▸ TASK DETAILS: Only the lines from the one containing "Which color appears most frequently?" to the end of the material are to be copied, exactly and in full; images stay out.

▸ ENTRIES SHOWN:
## BEGIN
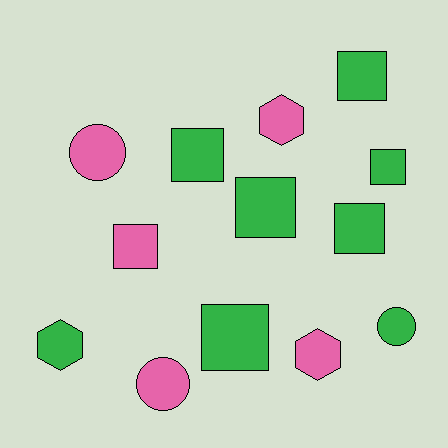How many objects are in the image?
There are 13 objects.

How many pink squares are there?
There is 1 pink square.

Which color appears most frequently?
Green, with 8 objects.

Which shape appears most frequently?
Square, with 7 objects.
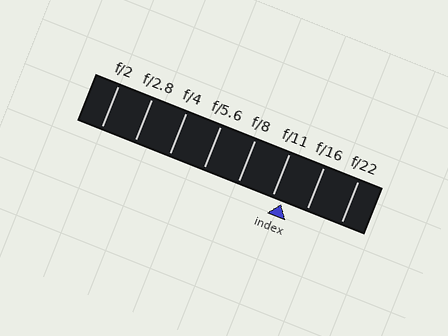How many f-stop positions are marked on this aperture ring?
There are 8 f-stop positions marked.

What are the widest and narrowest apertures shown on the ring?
The widest aperture shown is f/2 and the narrowest is f/22.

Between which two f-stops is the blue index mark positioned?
The index mark is between f/11 and f/16.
## END
▸ OUTPUT FOR THIS EXERCISE:
Which color appears most frequently?
Green, with 8 objects.

Which shape appears most frequently?
Square, with 7 objects.
How many f-stop positions are marked on this aperture ring?
There are 8 f-stop positions marked.

What are the widest and narrowest apertures shown on the ring?
The widest aperture shown is f/2 and the narrowest is f/22.

Between which two f-stops is the blue index mark positioned?
The index mark is between f/11 and f/16.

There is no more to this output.